## [DIRECTIONS]
Set down exactly the lines in the records below that run from the line with "How many objects are in this image?" to the line with "Without counting them", inclusive, and nothing more.

## [ENTRIES]
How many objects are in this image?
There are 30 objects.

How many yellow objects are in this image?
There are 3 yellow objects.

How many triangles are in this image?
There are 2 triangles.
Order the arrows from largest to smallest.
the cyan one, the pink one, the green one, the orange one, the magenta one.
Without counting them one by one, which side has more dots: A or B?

==

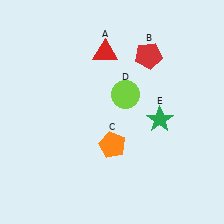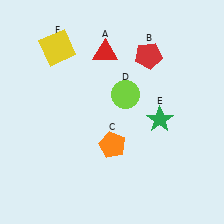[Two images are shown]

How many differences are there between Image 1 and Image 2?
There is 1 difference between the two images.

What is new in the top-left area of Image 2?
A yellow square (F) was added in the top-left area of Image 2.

==

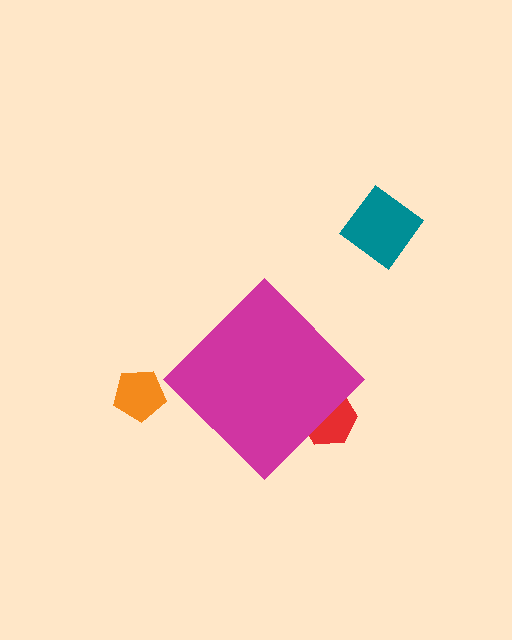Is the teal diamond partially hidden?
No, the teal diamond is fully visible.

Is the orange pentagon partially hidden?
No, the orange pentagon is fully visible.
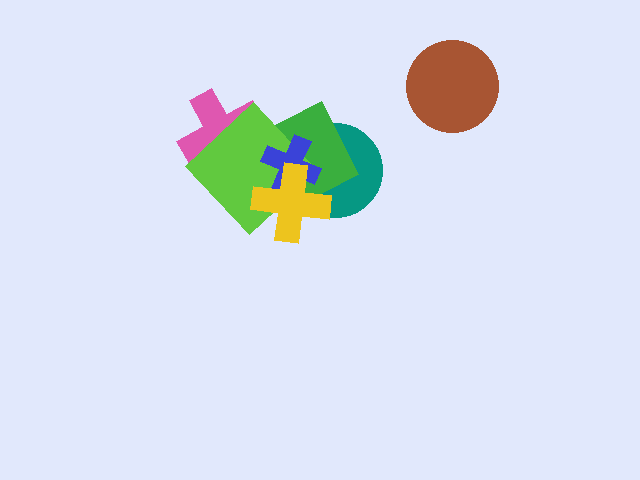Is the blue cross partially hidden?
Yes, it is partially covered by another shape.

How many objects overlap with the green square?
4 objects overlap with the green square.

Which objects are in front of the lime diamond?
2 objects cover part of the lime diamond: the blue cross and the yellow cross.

## [WORKED SOLUTION]
How many objects are in this image?
There are 30 objects.

How many yellow objects are in this image?
There are 3 yellow objects.

How many triangles are in this image?
There are 2 triangles.
Order the arrows from largest to smallest.
the cyan one, the pink one, the green one, the orange one, the magenta one.
Without counting them one by one, which side has more dots: A or B?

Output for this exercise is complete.